Input —
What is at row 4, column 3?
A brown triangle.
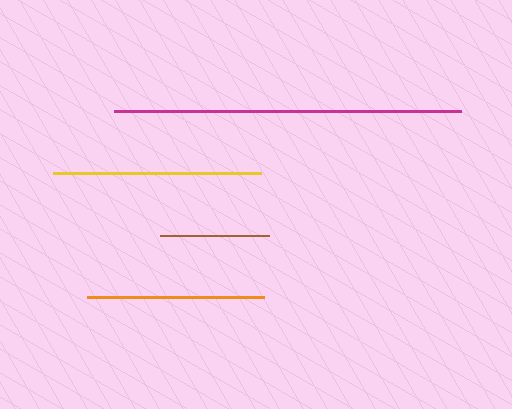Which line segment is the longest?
The magenta line is the longest at approximately 347 pixels.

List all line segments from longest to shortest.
From longest to shortest: magenta, yellow, orange, brown.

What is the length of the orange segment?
The orange segment is approximately 177 pixels long.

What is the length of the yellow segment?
The yellow segment is approximately 208 pixels long.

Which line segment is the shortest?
The brown line is the shortest at approximately 108 pixels.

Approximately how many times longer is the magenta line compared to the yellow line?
The magenta line is approximately 1.7 times the length of the yellow line.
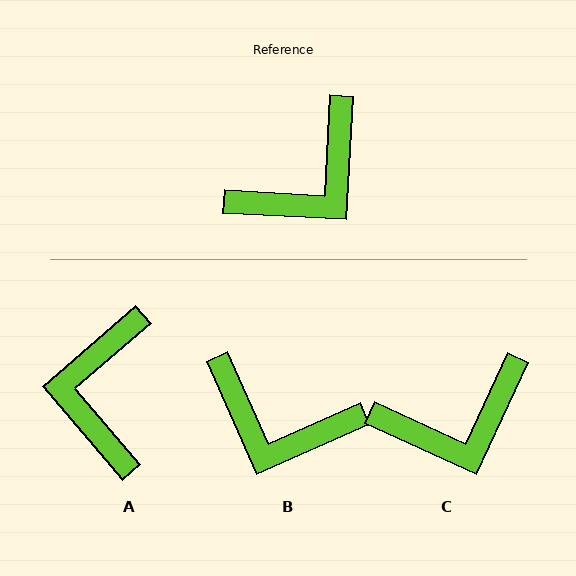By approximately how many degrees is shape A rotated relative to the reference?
Approximately 136 degrees clockwise.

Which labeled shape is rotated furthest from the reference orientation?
A, about 136 degrees away.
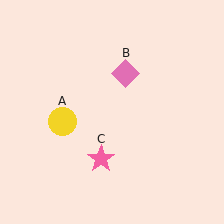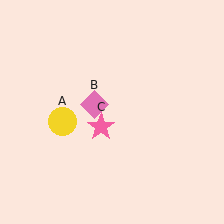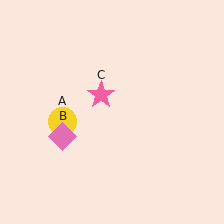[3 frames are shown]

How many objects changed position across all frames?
2 objects changed position: pink diamond (object B), pink star (object C).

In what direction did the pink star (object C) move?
The pink star (object C) moved up.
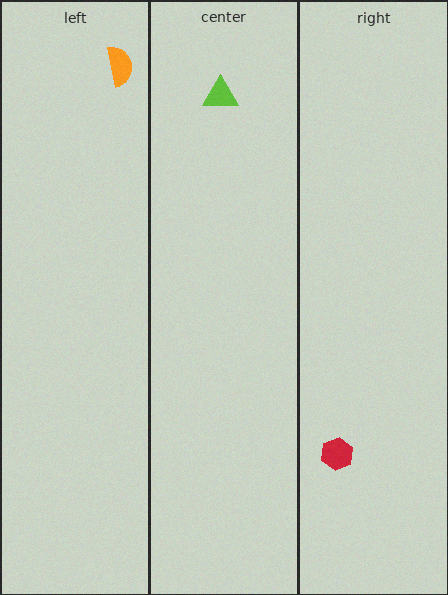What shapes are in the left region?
The orange semicircle.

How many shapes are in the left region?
1.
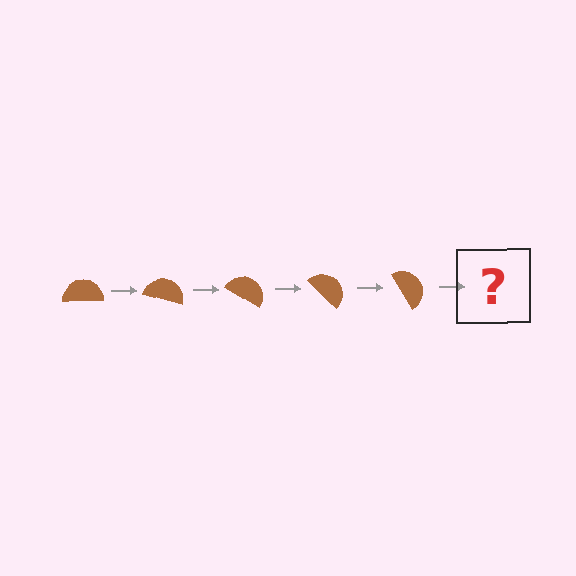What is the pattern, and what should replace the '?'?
The pattern is that the semicircle rotates 15 degrees clockwise each step. The '?' should be a brown semicircle rotated 75 degrees clockwise.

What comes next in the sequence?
The next element should be a brown semicircle rotated 75 degrees clockwise.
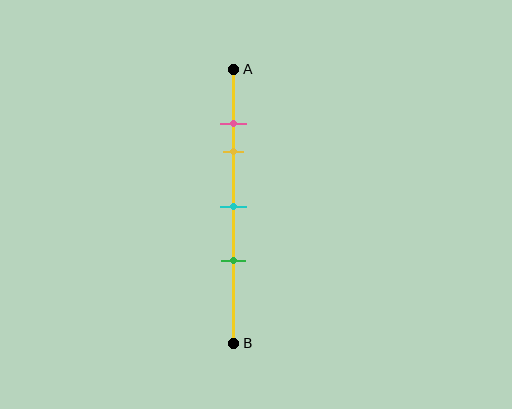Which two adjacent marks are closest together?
The pink and yellow marks are the closest adjacent pair.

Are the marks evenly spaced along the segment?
No, the marks are not evenly spaced.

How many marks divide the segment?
There are 4 marks dividing the segment.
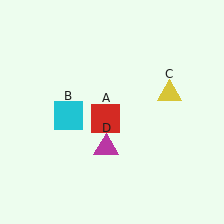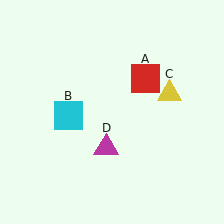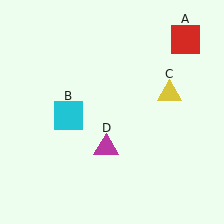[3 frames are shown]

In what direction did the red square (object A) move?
The red square (object A) moved up and to the right.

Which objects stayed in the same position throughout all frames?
Cyan square (object B) and yellow triangle (object C) and magenta triangle (object D) remained stationary.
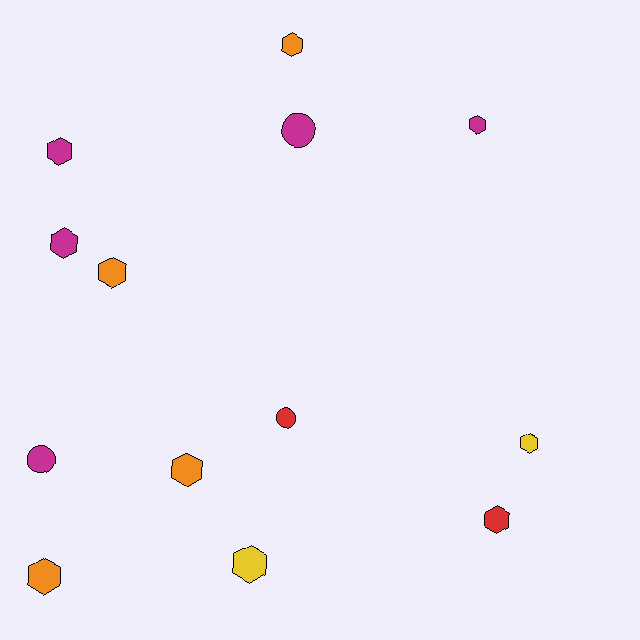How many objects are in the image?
There are 13 objects.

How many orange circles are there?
There are no orange circles.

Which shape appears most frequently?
Hexagon, with 10 objects.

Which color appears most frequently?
Magenta, with 5 objects.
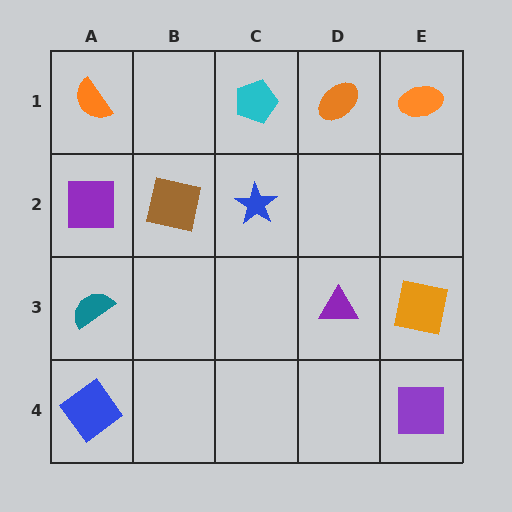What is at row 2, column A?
A purple square.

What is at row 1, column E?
An orange ellipse.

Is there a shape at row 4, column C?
No, that cell is empty.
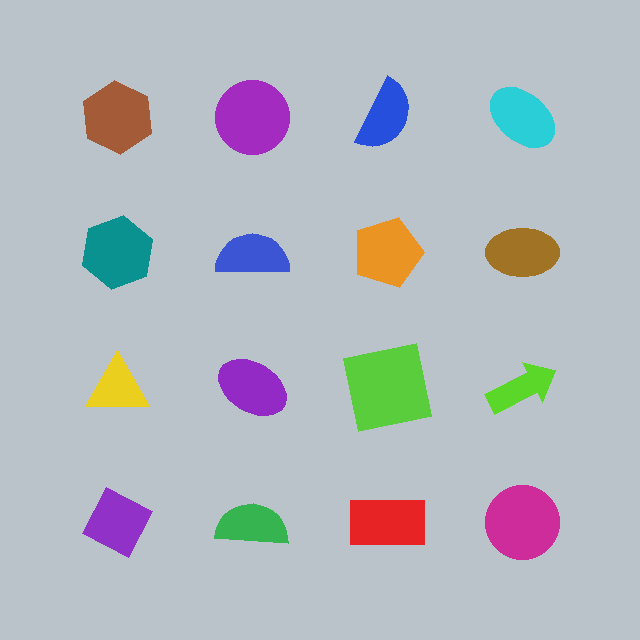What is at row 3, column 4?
A lime arrow.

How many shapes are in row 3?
4 shapes.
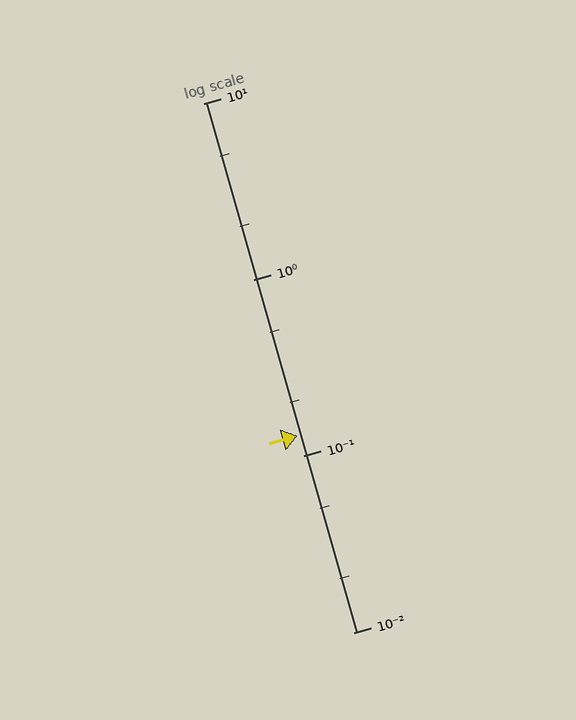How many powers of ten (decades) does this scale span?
The scale spans 3 decades, from 0.01 to 10.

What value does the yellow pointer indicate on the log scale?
The pointer indicates approximately 0.13.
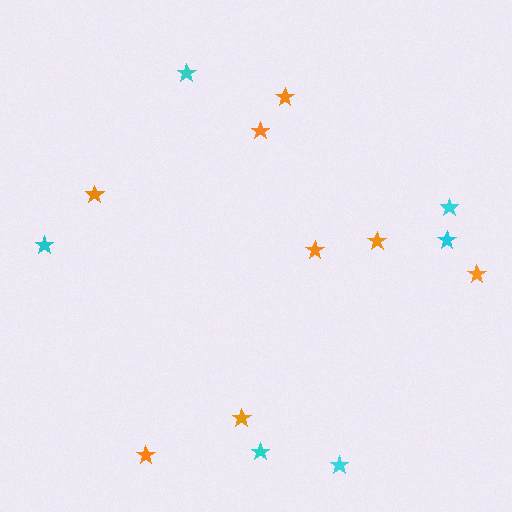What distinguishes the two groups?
There are 2 groups: one group of cyan stars (6) and one group of orange stars (8).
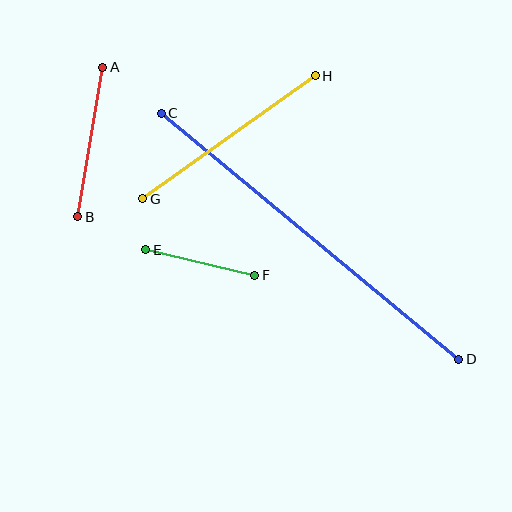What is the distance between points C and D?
The distance is approximately 386 pixels.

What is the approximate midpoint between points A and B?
The midpoint is at approximately (90, 142) pixels.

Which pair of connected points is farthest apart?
Points C and D are farthest apart.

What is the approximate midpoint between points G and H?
The midpoint is at approximately (229, 137) pixels.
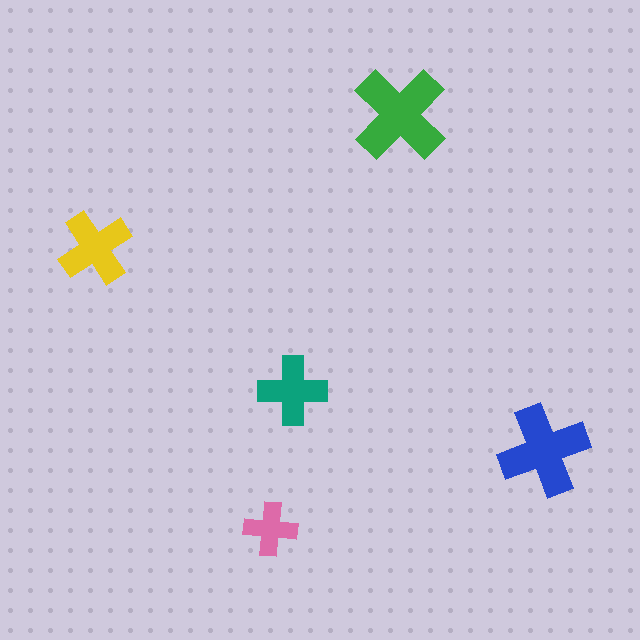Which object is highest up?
The green cross is topmost.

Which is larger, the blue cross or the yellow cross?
The blue one.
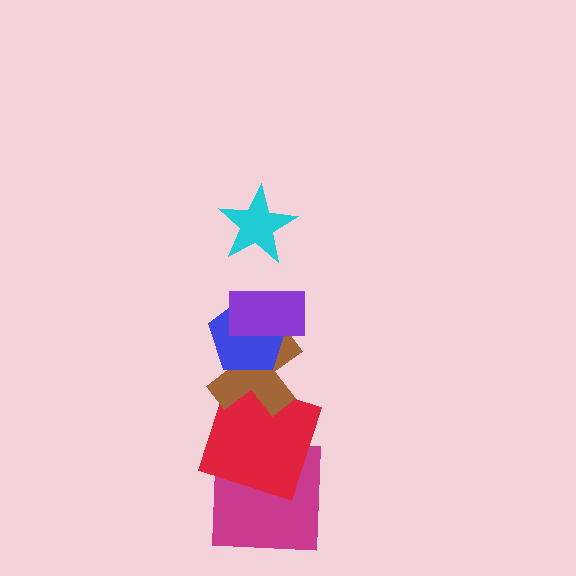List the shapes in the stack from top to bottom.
From top to bottom: the cyan star, the purple rectangle, the blue pentagon, the brown cross, the red square, the magenta square.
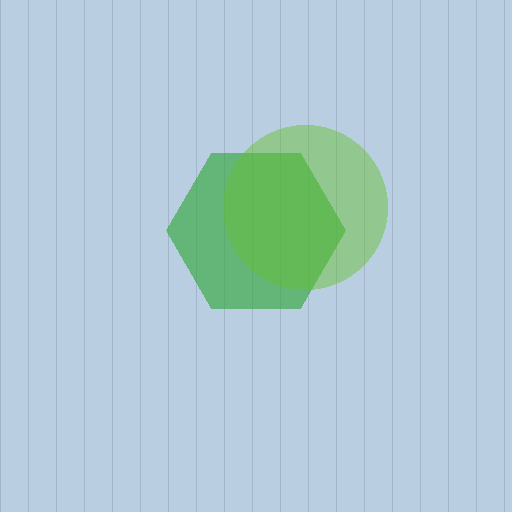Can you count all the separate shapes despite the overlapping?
Yes, there are 2 separate shapes.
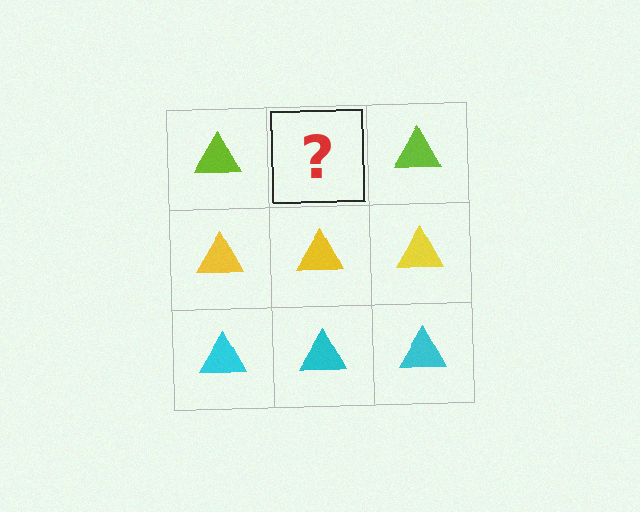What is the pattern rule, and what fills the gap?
The rule is that each row has a consistent color. The gap should be filled with a lime triangle.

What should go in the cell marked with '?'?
The missing cell should contain a lime triangle.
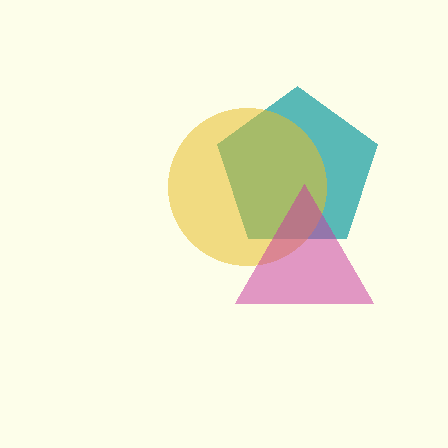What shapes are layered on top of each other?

Your goal — Looking at the records above, extract only the lines from the one with "What should go in the cell marked with '?'?" through the last line, exactly, with the pictures left out.

Complete output —
What should go in the cell marked with '?'?
The missing cell should contain a lime triangle.
What shapes are layered on top of each other?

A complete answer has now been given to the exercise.